Stored dataset entries:
=-=-=-=-=
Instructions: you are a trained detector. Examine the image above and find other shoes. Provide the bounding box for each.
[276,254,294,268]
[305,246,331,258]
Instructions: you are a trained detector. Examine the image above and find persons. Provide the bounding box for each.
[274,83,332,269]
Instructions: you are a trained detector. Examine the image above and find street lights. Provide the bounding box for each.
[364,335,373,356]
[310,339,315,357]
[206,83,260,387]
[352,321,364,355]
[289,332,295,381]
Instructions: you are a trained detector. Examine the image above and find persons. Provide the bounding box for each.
=-=-=-=-=
**REQUIREMENTS**
Copy out every one of the entries above word for word, leaving each line as it is.

**FINAL RESULT**
Instructions: you are a trained detector. Examine the image above and find other shoes. Provide the bounding box for each.
[276,254,294,268]
[305,246,331,258]
Instructions: you are a trained detector. Examine the image above and find persons. Provide the bounding box for each.
[274,83,332,269]
Instructions: you are a trained detector. Examine the image above and find street lights. Provide the bounding box for each.
[364,335,373,356]
[310,339,315,357]
[206,83,260,387]
[352,321,364,355]
[289,332,295,381]
Instructions: you are a trained detector. Examine the image above and find persons. Provide the bounding box for each.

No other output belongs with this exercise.